TASK DETAILS - The output should consist solely of the line containing "What is the approximate midpoint between points C" and the lines that follow it through the end of the data below.

-----

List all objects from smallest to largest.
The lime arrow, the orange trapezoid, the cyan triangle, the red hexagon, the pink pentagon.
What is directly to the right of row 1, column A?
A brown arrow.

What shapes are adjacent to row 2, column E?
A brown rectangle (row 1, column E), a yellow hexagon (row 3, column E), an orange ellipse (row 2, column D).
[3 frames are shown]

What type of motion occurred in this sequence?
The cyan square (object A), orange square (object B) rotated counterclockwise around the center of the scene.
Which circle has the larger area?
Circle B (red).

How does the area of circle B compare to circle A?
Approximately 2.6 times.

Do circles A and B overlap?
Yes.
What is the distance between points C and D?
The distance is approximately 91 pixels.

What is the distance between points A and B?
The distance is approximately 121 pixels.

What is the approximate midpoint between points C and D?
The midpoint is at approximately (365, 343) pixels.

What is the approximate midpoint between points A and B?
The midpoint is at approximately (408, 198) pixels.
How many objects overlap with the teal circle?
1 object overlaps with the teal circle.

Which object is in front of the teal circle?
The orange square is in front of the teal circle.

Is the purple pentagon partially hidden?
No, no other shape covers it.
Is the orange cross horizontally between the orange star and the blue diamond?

-----

COMPLETE ANSWER -
What is the approximate midpoint between points C and D?
The midpoint is at approximately (365, 343) pixels.

What is the approximate midpoint between points A and B?
The midpoint is at approximately (408, 198) pixels.
How many objects overlap with the teal circle?
1 object overlaps with the teal circle.

Which object is in front of the teal circle?
The orange square is in front of the teal circle.

Is the purple pentagon partially hidden?
No, no other shape covers it.
Is the orange cross horizontally between the orange star and the blue diamond?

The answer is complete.